## Entries provided
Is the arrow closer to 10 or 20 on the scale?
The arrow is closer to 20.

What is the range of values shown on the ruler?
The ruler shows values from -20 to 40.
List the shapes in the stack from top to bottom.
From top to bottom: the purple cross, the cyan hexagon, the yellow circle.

==

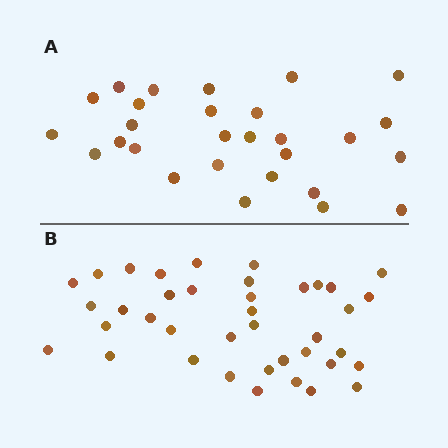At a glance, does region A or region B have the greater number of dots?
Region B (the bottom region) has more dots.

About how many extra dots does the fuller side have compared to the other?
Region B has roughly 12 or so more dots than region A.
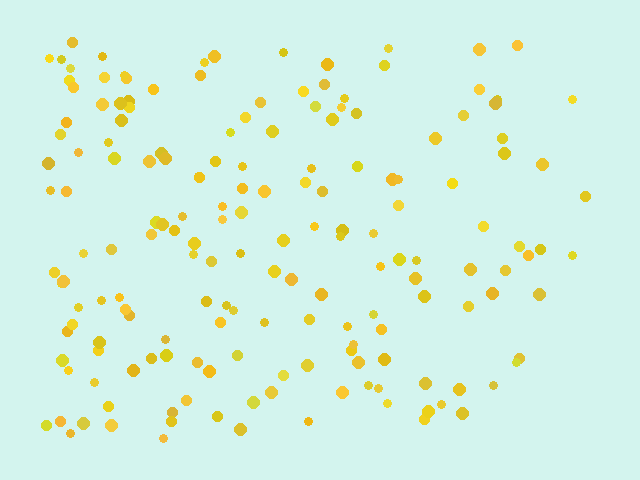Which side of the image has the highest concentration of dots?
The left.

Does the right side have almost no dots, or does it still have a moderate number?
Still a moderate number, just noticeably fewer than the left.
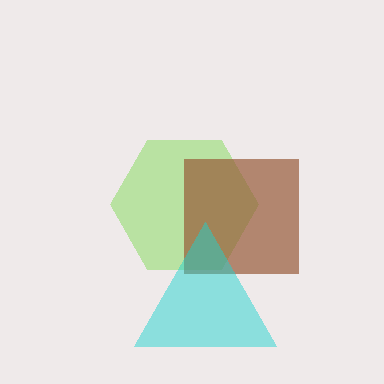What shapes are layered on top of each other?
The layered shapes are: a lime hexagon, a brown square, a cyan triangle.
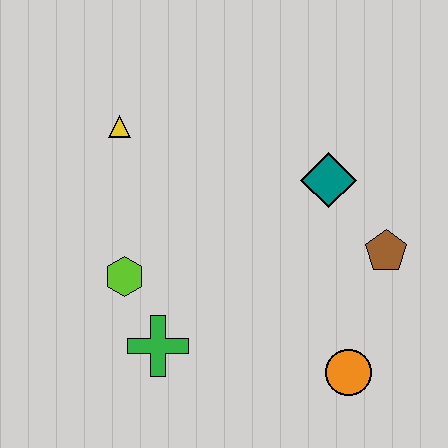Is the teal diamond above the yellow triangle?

## What needs to be done
Transcribe, exactly as written, the lines starting at the one with "Does the right" and ending at the one with "Is the teal", and nothing more. Pictures are not part of the copy.

## Output for this exercise
Does the right side have almost no dots, or does it still have a moderate number?
Still a moderate number, just noticeably fewer than the left.
What shapes are layered on top of each other?
The layered shapes are: a lime hexagon, a brown square, a cyan triangle.
Is the teal diamond above the yellow triangle?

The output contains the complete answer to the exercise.